EXERCISE DESCRIPTION:
Retype exactly the lines from the line containing "If you connected" through the line containing "Is the blue circle partially hidden?", both included, and nothing more; skip the pictures.

RAW DATA:

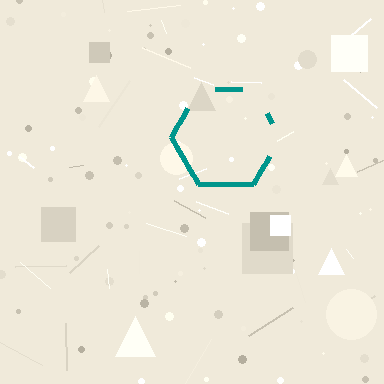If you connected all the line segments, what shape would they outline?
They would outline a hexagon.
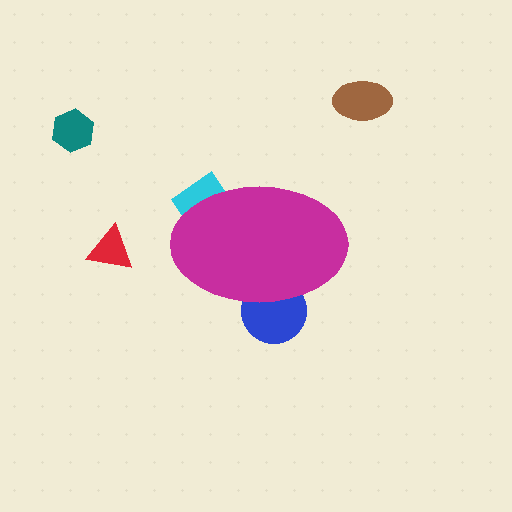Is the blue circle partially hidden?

==

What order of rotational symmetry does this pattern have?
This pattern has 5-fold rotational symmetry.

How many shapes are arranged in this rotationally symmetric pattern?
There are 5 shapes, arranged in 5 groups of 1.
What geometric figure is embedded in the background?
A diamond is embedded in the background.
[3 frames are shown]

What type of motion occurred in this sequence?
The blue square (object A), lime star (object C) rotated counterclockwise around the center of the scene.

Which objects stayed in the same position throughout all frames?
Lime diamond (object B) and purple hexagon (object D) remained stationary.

TASK OUTPUT:
If you connected all the line segments, what shape would they outline?
They would outline a hexagon.
Is the blue circle partially hidden?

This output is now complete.